(LISTED RECORDS)
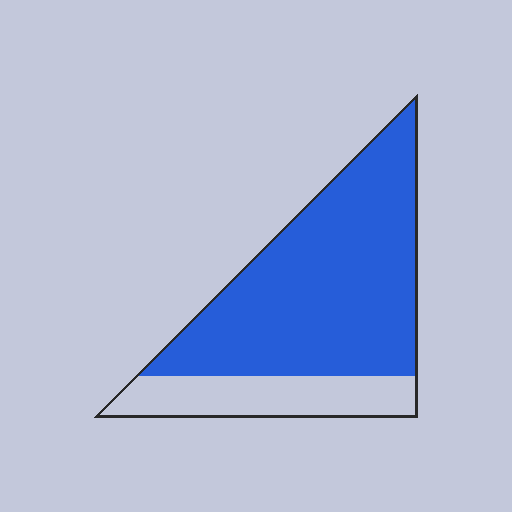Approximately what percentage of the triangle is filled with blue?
Approximately 75%.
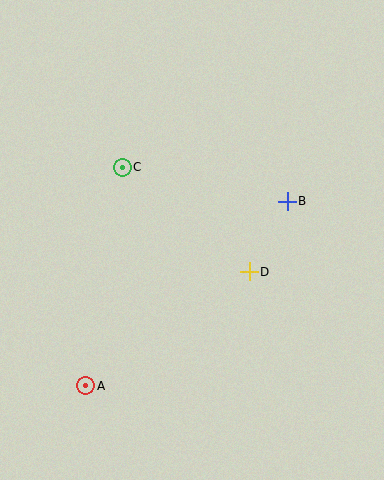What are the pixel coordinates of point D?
Point D is at (249, 272).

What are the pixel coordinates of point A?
Point A is at (86, 386).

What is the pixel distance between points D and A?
The distance between D and A is 199 pixels.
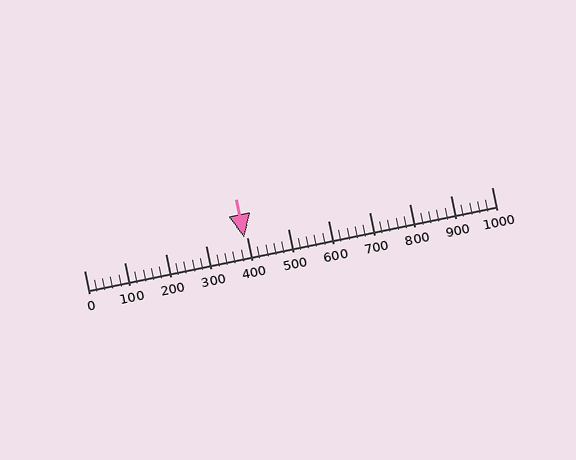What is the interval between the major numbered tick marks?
The major tick marks are spaced 100 units apart.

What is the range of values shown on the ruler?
The ruler shows values from 0 to 1000.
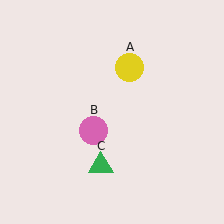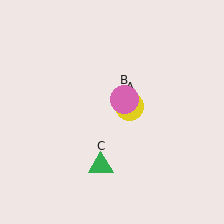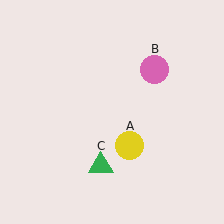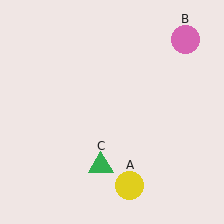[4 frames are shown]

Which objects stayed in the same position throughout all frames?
Green triangle (object C) remained stationary.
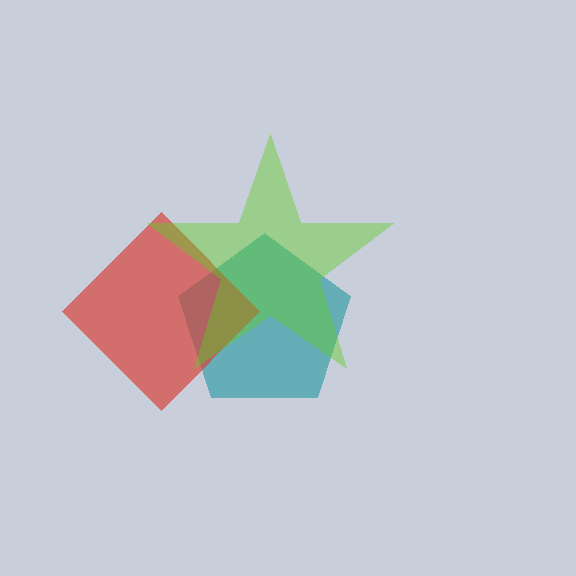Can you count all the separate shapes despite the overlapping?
Yes, there are 3 separate shapes.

(GOAL) Every entry should be returned exactly as written, minus the pictures.

(EXPECTED OUTPUT)
Approximately what percentage of the triangle is filled with blue?
Approximately 75%.
What are the pixel coordinates of point D?
Point D is at (249, 272).

What are the pixel coordinates of point A?
Point A is at (86, 386).

What is the pixel distance between points D and A?
The distance between D and A is 199 pixels.
What is the interval between the major numbered tick marks?
The major tick marks are spaced 100 units apart.

What is the range of values shown on the ruler?
The ruler shows values from 0 to 1000.
[4 frames are shown]

Which objects stayed in the same position throughout all frames?
Green triangle (object C) remained stationary.
Can you count all the separate shapes despite the overlapping?
Yes, there are 3 separate shapes.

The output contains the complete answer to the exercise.